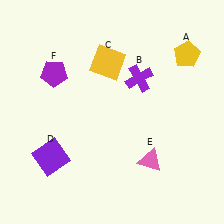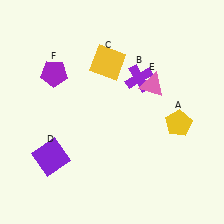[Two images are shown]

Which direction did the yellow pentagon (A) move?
The yellow pentagon (A) moved down.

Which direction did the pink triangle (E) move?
The pink triangle (E) moved up.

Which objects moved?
The objects that moved are: the yellow pentagon (A), the pink triangle (E).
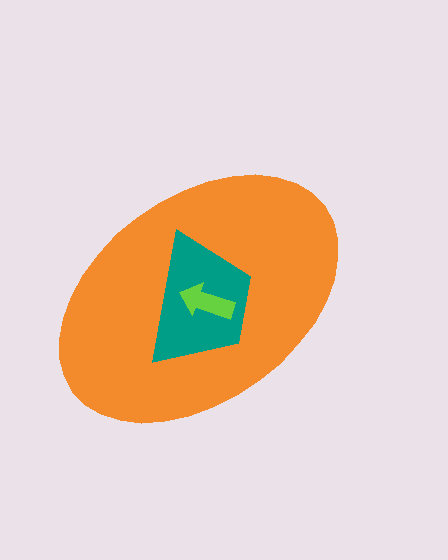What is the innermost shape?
The lime arrow.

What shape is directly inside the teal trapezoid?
The lime arrow.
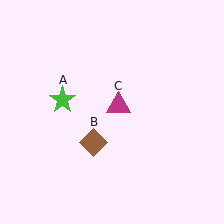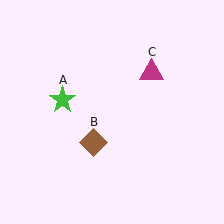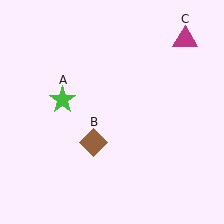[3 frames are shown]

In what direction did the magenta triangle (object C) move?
The magenta triangle (object C) moved up and to the right.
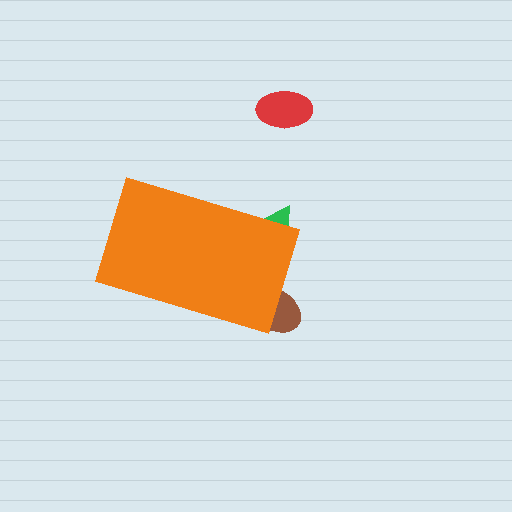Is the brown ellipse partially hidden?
Yes, the brown ellipse is partially hidden behind the orange rectangle.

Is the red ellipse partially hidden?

---*---

Every line is to be duplicated exactly, though pictures stay out.

[Two images are shown]

Which direction did the yellow pentagon (A) move?
The yellow pentagon (A) moved down.

Which direction did the pink triangle (E) move?
The pink triangle (E) moved up.

Which objects moved?
The objects that moved are: the yellow pentagon (A), the pink triangle (E).
What is the innermost shape?
The lime arrow.

What shape is directly inside the teal trapezoid?
The lime arrow.
[3 frames are shown]

In what direction did the magenta triangle (object C) move?
The magenta triangle (object C) moved up and to the right.
Is the brown ellipse partially hidden?
Yes, the brown ellipse is partially hidden behind the orange rectangle.

Is the red ellipse partially hidden?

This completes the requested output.